#### STATED PROBLEM:
Return all of the entries word for word, but omit the pictures they contain.
■ ■ ■
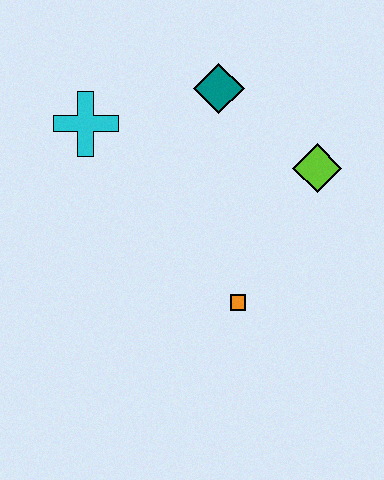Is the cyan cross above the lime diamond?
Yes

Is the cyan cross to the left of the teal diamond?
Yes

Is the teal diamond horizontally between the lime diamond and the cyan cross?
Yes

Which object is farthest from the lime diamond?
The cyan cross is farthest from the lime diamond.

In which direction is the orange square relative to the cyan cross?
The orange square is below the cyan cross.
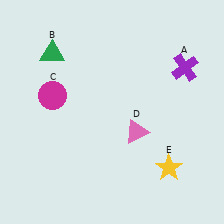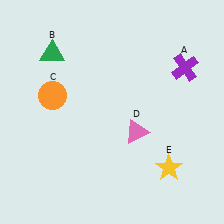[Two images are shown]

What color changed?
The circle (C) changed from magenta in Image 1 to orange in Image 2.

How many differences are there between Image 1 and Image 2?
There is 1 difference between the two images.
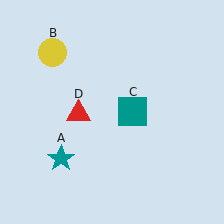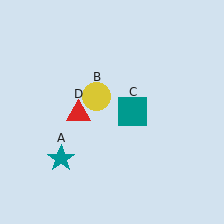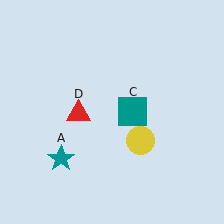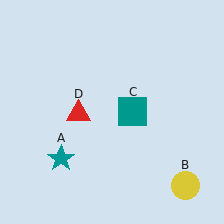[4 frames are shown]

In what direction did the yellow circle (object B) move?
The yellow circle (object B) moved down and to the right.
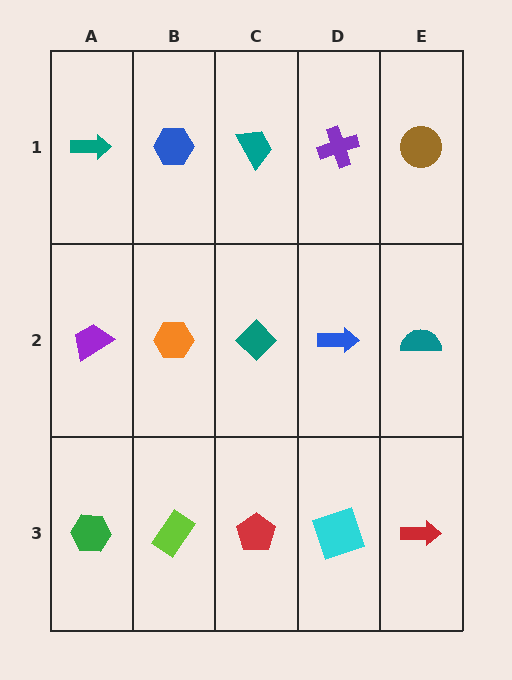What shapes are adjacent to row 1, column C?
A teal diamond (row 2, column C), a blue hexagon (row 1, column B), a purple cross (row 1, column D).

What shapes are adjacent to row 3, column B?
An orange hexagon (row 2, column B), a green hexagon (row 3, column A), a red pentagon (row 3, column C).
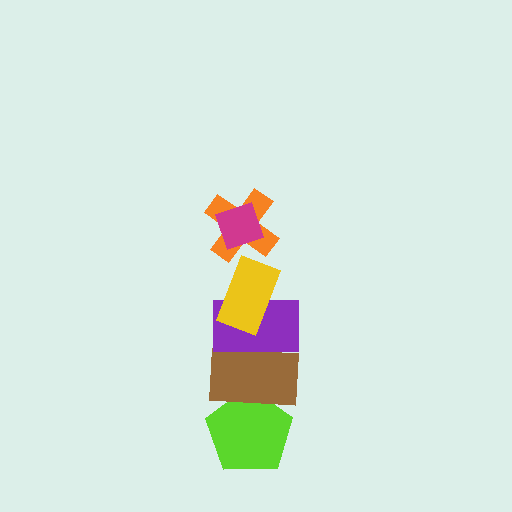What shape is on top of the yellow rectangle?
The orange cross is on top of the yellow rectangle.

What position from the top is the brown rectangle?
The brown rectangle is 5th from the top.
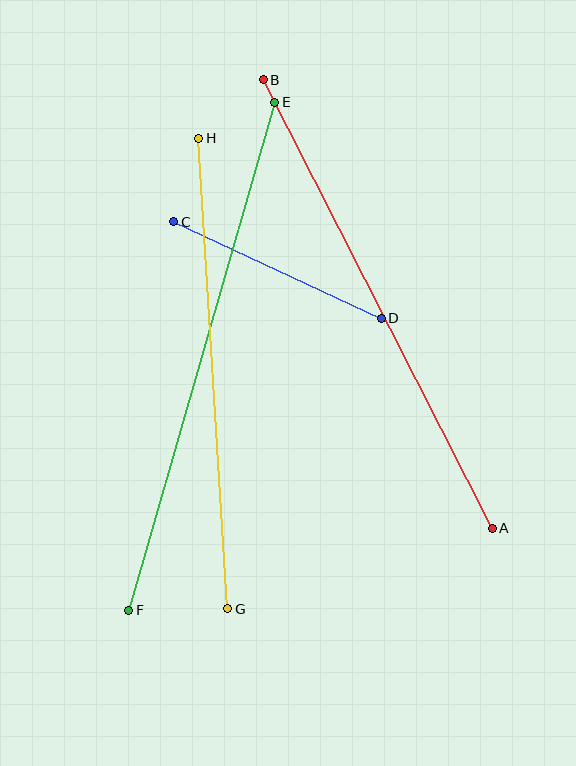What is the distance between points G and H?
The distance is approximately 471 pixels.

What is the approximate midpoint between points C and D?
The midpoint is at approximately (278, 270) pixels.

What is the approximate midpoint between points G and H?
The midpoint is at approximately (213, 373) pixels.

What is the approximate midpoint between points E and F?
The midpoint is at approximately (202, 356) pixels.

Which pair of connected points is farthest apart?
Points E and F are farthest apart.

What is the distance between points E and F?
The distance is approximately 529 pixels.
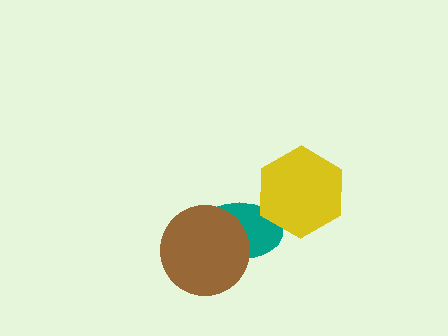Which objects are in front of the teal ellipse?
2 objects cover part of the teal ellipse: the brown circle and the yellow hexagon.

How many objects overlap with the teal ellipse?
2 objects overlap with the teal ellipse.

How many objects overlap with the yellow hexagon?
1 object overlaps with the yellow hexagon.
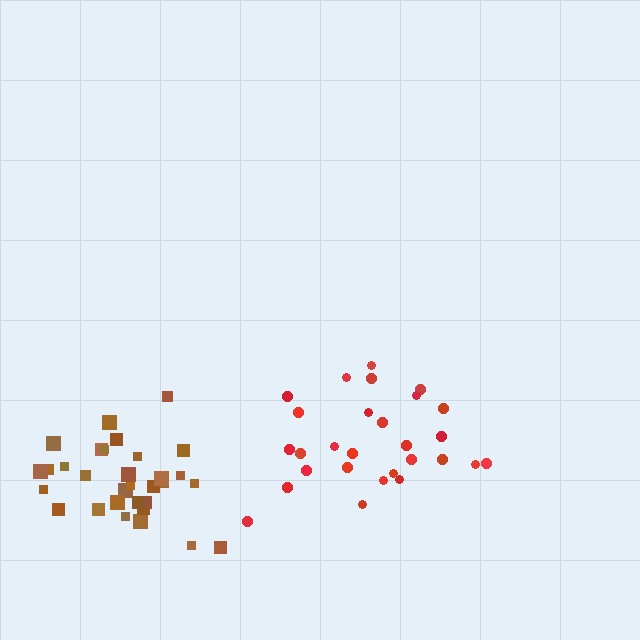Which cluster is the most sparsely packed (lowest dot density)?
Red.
■ ■ ■
#### CORRECT OUTPUT:
Is the cyan cross above the lime diamond?
Yes

Is the cyan cross to the left of the teal diamond?
Yes

Is the teal diamond horizontally between the lime diamond and the cyan cross?
Yes

Which object is farthest from the lime diamond?
The cyan cross is farthest from the lime diamond.

In which direction is the orange square relative to the cyan cross?
The orange square is below the cyan cross.
[Two images are shown]

What color changed?
The circle (C) changed from magenta in Image 1 to orange in Image 2.

How many differences are there between Image 1 and Image 2?
There is 1 difference between the two images.
[4 frames are shown]

In what direction did the yellow circle (object B) move?
The yellow circle (object B) moved down and to the right.
What shapes are adjacent to row 1, column C?
A teal diamond (row 2, column C), a blue hexagon (row 1, column B), a purple cross (row 1, column D).

What shapes are adjacent to row 3, column B?
An orange hexagon (row 2, column B), a green hexagon (row 3, column A), a red pentagon (row 3, column C).
What shape is on top of the yellow rectangle?
The orange cross is on top of the yellow rectangle.

What position from the top is the brown rectangle?
The brown rectangle is 5th from the top.
What is the distance between points G and H?
The distance is approximately 471 pixels.

What is the approximate midpoint between points C and D?
The midpoint is at approximately (278, 270) pixels.

What is the approximate midpoint between points G and H?
The midpoint is at approximately (213, 373) pixels.

What is the approximate midpoint between points E and F?
The midpoint is at approximately (202, 356) pixels.

Which pair of connected points is farthest apart?
Points E and F are farthest apart.

What is the distance between points E and F?
The distance is approximately 529 pixels.
Which objects are in front of the teal ellipse?
2 objects cover part of the teal ellipse: the brown circle and the yellow hexagon.

How many objects overlap with the teal ellipse?
2 objects overlap with the teal ellipse.

How many objects overlap with the yellow hexagon?
1 object overlaps with the yellow hexagon.
Which cluster is the most sparsely packed (lowest dot density)?
Red.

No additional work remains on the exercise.